Records about drawn shapes
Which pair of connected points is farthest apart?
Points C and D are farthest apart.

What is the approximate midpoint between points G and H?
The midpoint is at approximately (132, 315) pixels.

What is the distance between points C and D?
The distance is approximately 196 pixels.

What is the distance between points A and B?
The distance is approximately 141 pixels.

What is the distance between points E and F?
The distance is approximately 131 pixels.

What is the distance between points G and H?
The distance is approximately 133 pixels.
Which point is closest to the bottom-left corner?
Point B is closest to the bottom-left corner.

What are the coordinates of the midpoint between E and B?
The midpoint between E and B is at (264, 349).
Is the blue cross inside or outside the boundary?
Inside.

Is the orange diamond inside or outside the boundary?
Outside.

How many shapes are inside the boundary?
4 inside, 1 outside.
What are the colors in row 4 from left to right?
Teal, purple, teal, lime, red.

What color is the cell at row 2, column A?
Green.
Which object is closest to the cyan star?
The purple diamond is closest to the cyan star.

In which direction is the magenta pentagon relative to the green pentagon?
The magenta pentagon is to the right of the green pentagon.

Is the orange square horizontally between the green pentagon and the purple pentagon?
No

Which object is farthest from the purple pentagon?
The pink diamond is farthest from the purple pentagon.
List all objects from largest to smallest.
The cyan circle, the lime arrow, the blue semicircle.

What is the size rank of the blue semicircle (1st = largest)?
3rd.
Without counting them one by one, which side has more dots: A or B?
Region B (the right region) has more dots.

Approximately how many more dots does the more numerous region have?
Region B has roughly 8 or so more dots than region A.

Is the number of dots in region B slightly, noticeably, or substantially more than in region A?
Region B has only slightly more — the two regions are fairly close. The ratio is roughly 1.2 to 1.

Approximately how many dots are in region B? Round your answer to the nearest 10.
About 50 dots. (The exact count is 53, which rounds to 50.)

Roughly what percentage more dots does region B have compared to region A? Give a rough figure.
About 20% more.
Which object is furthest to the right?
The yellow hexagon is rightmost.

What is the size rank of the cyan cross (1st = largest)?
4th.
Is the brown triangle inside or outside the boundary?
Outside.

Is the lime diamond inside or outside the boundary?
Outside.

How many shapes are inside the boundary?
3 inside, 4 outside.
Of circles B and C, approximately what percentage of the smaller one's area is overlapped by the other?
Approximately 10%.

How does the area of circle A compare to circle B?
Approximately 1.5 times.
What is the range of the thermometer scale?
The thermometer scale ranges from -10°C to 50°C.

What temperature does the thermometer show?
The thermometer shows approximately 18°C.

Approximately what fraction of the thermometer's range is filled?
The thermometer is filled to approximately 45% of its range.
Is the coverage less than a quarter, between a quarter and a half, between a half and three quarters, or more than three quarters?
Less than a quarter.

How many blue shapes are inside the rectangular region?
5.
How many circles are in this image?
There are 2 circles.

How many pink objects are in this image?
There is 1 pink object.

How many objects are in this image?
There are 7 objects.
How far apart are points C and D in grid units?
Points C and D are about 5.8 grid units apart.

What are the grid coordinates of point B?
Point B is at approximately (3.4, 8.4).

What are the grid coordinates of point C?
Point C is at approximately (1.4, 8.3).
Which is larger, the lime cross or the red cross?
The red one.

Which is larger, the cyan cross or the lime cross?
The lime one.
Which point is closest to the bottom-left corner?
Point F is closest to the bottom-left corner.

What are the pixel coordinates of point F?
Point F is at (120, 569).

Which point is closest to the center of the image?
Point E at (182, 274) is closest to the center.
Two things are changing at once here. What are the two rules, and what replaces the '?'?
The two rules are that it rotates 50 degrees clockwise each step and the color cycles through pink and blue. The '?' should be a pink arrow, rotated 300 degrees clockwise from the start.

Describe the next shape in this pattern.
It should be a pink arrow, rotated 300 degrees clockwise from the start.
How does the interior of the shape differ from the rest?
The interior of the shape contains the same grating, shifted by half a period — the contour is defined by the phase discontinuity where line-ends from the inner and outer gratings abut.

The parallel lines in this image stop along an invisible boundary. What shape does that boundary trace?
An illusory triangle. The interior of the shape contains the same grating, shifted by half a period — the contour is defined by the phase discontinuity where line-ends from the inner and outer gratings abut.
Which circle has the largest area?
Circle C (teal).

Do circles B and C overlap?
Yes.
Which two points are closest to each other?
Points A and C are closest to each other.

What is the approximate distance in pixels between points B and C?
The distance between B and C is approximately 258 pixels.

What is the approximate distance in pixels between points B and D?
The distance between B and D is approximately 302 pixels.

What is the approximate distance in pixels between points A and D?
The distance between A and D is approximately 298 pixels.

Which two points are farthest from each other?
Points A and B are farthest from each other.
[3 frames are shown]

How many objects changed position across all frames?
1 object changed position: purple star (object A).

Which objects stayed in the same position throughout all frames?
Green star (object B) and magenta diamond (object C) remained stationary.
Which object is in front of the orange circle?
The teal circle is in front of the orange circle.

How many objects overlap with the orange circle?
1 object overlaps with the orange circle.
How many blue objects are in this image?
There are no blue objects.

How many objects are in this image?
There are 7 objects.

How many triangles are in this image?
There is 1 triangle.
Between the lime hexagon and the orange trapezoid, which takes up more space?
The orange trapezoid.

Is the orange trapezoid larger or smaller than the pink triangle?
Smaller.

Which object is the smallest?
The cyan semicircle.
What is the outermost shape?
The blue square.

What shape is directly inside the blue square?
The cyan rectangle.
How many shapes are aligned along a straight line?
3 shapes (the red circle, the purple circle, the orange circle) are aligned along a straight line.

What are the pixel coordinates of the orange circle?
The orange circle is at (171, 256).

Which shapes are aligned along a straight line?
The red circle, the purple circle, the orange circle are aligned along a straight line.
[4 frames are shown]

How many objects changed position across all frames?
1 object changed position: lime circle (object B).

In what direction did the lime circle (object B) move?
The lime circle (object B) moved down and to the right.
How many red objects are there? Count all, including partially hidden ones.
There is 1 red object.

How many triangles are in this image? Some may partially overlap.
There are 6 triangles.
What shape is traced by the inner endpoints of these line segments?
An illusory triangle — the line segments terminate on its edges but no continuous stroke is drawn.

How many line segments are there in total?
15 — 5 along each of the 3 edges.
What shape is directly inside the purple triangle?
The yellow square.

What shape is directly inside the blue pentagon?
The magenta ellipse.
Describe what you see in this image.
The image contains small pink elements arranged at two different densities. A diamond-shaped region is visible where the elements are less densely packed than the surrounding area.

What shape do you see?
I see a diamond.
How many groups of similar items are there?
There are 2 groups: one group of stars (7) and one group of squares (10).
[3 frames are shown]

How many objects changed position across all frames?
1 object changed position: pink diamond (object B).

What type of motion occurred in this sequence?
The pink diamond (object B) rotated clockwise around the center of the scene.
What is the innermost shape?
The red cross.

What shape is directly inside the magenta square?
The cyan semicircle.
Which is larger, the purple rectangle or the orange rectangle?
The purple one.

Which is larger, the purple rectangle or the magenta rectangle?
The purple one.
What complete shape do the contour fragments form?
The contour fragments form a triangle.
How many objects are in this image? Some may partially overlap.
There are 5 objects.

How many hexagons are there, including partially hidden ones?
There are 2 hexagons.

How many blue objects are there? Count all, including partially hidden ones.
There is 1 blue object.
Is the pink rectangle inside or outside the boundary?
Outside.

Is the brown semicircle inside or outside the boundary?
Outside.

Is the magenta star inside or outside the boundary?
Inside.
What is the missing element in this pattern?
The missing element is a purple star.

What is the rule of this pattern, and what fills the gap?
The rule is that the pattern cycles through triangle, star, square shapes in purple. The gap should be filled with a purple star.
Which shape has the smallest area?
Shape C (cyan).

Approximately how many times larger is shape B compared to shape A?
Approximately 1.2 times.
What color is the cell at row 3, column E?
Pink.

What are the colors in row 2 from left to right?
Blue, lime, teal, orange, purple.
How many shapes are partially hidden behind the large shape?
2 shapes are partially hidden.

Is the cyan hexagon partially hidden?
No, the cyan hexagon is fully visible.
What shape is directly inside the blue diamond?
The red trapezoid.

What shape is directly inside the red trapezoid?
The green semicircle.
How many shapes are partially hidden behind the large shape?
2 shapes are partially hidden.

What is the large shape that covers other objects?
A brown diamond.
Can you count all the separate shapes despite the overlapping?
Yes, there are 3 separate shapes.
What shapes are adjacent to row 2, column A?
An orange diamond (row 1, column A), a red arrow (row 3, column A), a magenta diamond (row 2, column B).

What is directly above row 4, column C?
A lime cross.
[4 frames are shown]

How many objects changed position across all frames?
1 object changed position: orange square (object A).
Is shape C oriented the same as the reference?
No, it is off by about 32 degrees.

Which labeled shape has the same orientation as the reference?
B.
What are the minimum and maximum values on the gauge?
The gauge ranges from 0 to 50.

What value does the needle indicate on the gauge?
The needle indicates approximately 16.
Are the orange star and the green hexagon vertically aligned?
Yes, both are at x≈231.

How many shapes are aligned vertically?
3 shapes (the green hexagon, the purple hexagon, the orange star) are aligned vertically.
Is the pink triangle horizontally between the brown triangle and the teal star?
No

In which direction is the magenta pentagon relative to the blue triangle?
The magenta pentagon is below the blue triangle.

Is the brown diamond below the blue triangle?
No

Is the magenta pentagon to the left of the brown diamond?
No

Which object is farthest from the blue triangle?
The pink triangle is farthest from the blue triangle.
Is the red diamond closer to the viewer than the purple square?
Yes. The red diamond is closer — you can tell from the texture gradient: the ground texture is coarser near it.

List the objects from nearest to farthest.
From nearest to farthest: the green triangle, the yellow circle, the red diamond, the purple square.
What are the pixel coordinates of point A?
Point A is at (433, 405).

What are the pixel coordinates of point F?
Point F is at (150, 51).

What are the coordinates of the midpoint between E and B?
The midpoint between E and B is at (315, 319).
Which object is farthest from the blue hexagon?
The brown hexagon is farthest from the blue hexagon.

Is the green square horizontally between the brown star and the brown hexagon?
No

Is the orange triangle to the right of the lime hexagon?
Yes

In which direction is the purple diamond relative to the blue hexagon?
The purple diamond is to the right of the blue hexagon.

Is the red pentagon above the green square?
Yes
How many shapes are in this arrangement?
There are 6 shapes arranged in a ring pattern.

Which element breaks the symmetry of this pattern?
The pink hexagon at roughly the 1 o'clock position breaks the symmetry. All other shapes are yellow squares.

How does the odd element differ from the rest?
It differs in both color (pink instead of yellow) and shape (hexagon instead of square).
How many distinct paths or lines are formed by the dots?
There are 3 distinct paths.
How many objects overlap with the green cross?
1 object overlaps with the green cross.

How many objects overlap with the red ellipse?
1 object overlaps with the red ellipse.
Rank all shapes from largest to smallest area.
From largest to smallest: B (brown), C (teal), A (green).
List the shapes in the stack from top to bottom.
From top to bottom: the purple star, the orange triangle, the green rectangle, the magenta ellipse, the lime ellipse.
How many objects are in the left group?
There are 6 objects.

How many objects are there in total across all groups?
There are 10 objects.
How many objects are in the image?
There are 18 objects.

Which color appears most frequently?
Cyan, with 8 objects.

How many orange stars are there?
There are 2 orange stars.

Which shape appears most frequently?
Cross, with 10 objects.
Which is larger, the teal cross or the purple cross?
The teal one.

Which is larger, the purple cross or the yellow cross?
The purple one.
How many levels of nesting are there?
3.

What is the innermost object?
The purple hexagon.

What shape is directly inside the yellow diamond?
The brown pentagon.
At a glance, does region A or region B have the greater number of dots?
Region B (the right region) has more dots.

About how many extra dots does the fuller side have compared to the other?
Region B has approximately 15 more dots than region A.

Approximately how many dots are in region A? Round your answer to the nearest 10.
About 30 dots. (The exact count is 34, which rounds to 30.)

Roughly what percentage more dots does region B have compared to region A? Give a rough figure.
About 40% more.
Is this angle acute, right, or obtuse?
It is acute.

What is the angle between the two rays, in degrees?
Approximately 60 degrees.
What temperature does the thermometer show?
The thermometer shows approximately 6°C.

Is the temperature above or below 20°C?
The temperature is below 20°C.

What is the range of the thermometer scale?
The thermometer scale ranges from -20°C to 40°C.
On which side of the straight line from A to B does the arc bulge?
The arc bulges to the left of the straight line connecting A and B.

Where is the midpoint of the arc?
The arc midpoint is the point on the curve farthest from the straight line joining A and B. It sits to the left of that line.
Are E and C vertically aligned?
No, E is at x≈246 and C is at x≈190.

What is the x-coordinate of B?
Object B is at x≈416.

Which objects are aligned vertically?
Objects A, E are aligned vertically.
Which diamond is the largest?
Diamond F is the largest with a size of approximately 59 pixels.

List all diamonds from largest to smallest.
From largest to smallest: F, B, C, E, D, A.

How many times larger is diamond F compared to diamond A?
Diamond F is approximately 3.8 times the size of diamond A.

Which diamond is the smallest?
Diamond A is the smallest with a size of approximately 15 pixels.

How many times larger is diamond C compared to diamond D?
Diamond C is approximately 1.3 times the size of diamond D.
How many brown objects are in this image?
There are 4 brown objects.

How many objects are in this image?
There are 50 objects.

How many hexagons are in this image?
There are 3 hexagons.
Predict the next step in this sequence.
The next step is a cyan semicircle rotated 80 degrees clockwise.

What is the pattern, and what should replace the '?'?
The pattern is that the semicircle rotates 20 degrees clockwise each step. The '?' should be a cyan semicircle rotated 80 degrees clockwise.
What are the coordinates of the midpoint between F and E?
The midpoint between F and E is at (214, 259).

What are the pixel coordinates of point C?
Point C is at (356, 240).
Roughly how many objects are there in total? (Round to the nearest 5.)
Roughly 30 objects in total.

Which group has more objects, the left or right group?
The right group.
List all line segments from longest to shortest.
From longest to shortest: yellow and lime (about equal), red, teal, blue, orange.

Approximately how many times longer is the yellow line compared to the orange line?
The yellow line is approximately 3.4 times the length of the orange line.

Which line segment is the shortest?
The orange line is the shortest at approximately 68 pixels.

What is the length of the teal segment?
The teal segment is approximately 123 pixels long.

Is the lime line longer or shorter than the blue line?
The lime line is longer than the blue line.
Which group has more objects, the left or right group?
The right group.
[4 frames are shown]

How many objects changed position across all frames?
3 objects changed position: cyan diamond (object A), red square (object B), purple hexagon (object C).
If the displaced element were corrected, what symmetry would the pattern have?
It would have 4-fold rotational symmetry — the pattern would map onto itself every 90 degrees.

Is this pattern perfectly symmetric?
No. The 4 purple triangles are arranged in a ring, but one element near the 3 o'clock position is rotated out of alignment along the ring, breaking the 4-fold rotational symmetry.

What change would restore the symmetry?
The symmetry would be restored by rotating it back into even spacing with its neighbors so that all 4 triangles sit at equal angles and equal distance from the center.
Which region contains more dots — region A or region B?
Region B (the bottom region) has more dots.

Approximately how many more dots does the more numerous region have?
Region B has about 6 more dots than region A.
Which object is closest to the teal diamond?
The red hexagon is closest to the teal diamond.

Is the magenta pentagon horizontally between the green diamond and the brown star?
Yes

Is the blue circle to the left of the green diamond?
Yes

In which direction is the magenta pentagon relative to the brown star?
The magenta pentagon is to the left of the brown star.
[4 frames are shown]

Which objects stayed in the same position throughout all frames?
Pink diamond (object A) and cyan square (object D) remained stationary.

• **Set problem**: Take the line that contains "What change would restore the symmetry?" and every line after it through the end of the listing above, and repeat them exactly.

• **Solution to the problem**:
What change would restore the symmetry?
The symmetry would be restored by rotating it back into even spacing with its neighbors so that all 4 triangles sit at equal angles and equal distance from the center.
Which region contains more dots — region A or region B?
Region B (the bottom region) has more dots.

Approximately how many more dots does the more numerous region have?
Region B has about 6 more dots than region A.
Which object is closest to the teal diamond?
The red hexagon is closest to the teal diamond.

Is the magenta pentagon horizontally between the green diamond and the brown star?
Yes

Is the blue circle to the left of the green diamond?
Yes

In which direction is the magenta pentagon relative to the brown star?
The magenta pentagon is to the left of the brown star.
[4 frames are shown]

Which objects stayed in the same position throughout all frames?
Pink diamond (object A) and cyan square (object D) remained stationary.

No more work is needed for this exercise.